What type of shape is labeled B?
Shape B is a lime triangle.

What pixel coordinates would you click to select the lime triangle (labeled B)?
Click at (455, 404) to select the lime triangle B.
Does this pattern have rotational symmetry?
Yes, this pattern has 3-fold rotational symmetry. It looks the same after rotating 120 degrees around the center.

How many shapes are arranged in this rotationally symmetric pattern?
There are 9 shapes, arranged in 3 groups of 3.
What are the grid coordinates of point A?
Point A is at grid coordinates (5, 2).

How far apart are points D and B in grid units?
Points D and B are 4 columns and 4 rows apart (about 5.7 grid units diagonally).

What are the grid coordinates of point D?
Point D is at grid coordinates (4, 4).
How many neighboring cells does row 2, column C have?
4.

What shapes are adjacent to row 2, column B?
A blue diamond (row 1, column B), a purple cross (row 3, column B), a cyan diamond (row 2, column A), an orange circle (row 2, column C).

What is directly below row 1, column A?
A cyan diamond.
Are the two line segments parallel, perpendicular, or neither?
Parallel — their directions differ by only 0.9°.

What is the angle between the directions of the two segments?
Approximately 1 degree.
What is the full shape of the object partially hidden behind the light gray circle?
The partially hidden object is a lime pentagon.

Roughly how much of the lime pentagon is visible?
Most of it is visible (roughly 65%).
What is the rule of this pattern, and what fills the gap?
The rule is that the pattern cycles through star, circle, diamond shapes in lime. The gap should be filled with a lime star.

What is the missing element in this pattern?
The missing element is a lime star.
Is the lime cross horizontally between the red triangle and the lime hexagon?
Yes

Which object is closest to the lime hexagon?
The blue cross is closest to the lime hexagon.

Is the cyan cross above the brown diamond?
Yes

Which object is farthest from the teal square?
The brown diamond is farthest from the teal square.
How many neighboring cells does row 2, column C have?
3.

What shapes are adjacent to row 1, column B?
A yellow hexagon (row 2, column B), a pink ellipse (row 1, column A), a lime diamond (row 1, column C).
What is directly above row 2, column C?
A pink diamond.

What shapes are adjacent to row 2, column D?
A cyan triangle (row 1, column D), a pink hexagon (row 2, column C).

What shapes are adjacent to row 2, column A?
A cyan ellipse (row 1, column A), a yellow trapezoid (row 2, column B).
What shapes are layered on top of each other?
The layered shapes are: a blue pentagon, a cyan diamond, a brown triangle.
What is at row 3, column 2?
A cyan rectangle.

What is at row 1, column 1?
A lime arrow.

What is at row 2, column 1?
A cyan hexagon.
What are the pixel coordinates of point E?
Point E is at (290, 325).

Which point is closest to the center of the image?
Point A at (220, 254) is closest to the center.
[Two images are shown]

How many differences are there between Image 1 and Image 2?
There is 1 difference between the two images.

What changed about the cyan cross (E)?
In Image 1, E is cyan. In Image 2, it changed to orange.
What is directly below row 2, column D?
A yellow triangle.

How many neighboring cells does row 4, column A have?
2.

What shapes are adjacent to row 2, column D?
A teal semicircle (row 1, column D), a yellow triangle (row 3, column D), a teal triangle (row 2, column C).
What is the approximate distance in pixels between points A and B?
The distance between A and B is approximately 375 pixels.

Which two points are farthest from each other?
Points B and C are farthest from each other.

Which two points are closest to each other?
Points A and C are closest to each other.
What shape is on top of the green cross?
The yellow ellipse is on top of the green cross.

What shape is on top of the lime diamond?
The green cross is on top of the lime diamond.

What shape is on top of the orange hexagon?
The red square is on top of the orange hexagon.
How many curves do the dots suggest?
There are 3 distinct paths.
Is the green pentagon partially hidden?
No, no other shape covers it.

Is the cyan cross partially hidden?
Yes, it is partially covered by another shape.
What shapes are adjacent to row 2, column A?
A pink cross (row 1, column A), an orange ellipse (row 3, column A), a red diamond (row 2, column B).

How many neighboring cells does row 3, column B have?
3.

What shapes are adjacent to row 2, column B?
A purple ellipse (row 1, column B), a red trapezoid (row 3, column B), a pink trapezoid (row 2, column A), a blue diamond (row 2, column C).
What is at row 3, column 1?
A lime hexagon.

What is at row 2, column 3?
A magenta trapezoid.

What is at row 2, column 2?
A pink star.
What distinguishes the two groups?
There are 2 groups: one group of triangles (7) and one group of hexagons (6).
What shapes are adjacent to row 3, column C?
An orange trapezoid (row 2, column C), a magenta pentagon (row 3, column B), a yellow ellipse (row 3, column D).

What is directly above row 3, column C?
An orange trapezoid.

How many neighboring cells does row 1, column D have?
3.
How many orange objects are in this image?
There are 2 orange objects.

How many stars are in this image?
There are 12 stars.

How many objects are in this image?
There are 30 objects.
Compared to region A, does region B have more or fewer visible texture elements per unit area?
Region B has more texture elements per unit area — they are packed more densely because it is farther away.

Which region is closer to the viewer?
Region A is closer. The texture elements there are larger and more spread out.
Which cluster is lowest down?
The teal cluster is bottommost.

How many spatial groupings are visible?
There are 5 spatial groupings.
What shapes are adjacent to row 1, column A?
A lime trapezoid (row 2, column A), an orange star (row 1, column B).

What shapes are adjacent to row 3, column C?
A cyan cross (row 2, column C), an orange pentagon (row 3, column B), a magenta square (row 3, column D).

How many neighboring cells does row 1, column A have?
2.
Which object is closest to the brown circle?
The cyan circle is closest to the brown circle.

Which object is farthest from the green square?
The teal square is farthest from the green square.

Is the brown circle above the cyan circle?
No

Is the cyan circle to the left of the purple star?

*Instructions for the task:* Every line from the one with "Which object is closest to the brown circle?" to the end of the records above should be returned exactly, and no other lines.

*Task answer:*
Which object is closest to the brown circle?
The cyan circle is closest to the brown circle.

Which object is farthest from the green square?
The teal square is farthest from the green square.

Is the brown circle above the cyan circle?
No

Is the cyan circle to the left of the purple star?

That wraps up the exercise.